Exercise: Could you repeat the records below exactly, leaving out any pictures?

Listed entries:
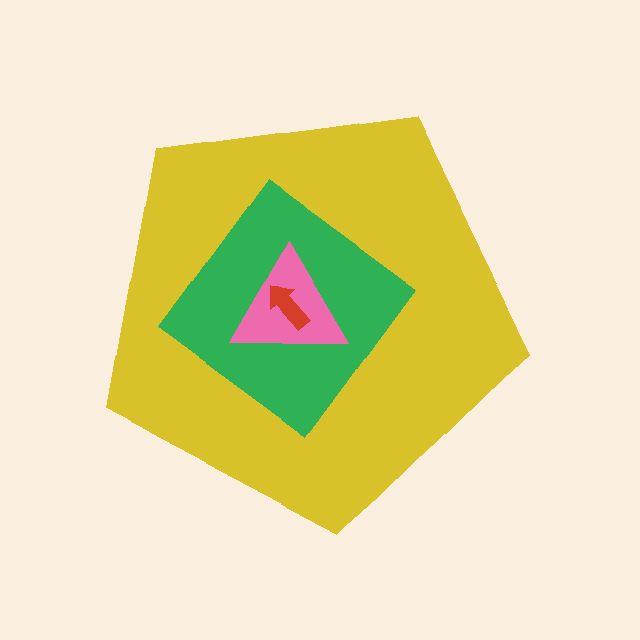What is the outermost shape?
The yellow pentagon.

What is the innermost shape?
The red arrow.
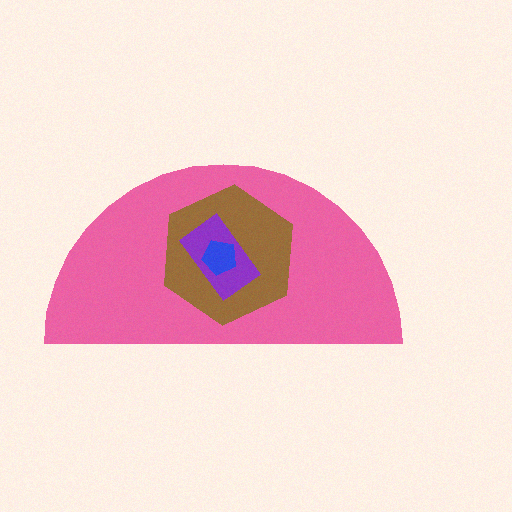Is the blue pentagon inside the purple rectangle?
Yes.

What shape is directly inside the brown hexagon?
The purple rectangle.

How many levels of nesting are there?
4.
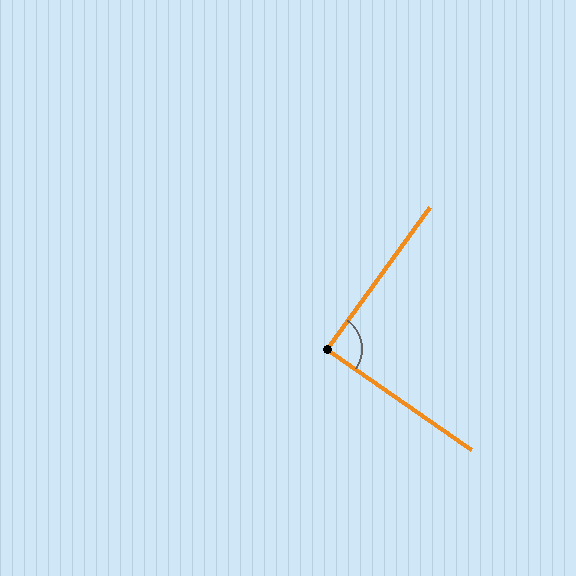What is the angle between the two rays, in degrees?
Approximately 89 degrees.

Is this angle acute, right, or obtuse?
It is acute, close to a right angle.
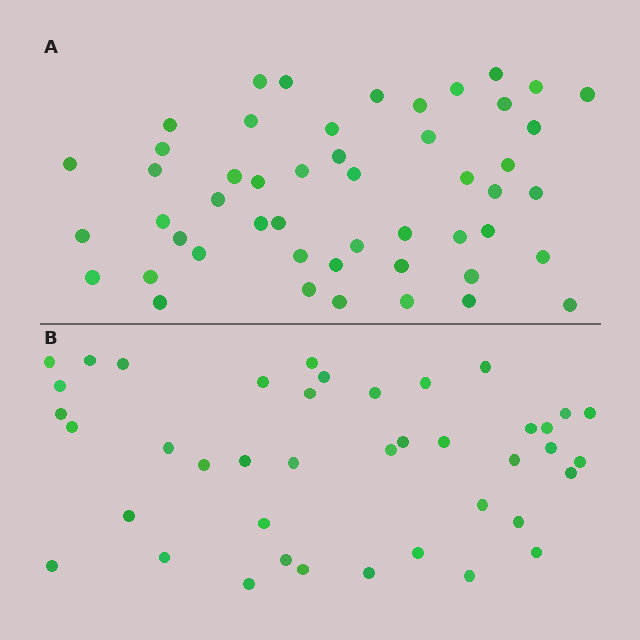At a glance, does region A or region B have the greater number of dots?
Region A (the top region) has more dots.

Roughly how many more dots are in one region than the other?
Region A has roughly 8 or so more dots than region B.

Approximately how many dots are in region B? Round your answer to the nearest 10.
About 40 dots. (The exact count is 41, which rounds to 40.)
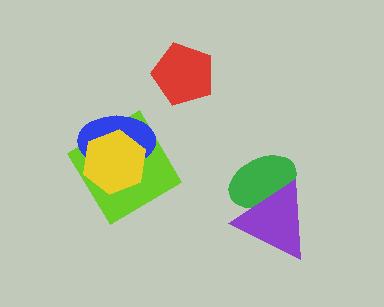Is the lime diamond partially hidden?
Yes, it is partially covered by another shape.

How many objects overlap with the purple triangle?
1 object overlaps with the purple triangle.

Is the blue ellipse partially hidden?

Expected answer:
What is the outermost shape?
The yellow pentagon.

What is the innermost shape?
The red arrow.
Is the blue pentagon inside the purple rectangle?
Yes.

What shape is directly inside the brown hexagon?
The purple rectangle.

How many levels of nesting are there?
4.
What is the angle between the two rays, in degrees?
Approximately 89 degrees.

Is this angle acute, right, or obtuse?
It is acute, close to a right angle.
At a glance, does region A or region B have the greater number of dots?
Region A (the top region) has more dots.

Roughly how many more dots are in one region than the other?
Region A has roughly 8 or so more dots than region B.

Approximately how many dots are in region B? Round your answer to the nearest 10.
About 40 dots. (The exact count is 41, which rounds to 40.)
Is the lime diamond partially hidden?
Yes, it is partially covered by another shape.

How many objects overlap with the purple triangle?
1 object overlaps with the purple triangle.

Is the blue ellipse partially hidden?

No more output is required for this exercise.